Generated geometry question items
- - -

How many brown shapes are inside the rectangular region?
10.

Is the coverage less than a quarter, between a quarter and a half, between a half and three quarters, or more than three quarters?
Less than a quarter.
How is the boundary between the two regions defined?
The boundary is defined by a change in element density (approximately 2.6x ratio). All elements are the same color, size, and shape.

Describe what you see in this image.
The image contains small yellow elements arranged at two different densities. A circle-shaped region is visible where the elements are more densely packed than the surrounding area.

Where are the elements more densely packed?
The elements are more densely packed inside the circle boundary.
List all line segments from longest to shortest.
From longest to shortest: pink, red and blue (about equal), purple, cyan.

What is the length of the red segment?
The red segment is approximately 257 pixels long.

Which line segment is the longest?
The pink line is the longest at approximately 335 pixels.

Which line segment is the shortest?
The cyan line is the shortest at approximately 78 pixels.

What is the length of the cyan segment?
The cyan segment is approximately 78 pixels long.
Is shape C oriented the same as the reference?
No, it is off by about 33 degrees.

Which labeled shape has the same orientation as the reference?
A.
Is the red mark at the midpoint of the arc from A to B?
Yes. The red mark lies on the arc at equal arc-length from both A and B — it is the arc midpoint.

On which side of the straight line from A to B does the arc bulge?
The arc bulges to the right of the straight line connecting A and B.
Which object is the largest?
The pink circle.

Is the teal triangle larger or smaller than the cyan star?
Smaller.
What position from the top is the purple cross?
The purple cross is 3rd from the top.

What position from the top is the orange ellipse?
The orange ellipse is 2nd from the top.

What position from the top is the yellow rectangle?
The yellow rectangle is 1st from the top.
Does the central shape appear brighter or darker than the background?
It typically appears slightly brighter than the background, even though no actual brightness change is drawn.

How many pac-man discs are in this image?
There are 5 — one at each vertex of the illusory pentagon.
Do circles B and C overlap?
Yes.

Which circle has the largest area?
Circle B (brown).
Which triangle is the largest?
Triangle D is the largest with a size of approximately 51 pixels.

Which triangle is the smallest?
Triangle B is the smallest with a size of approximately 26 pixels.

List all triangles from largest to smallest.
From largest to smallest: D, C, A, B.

- - -

» **WORK INSTRUCTIONS**:
Take the line with "How many pac-man discs are in this image?" and all lines after it through the end of the records, and write them out exactly; include nothing else.

» **SOLUTION FOR THIS PROBLEM**:
How many pac-man discs are in this image?
There are 5 — one at each vertex of the illusory pentagon.
Do circles B and C overlap?
Yes.

Which circle has the largest area?
Circle B (brown).
Which triangle is the largest?
Triangle D is the largest with a size of approximately 51 pixels.

Which triangle is the smallest?
Triangle B is the smallest with a size of approximately 26 pixels.

List all triangles from largest to smallest.
From largest to smallest: D, C, A, B.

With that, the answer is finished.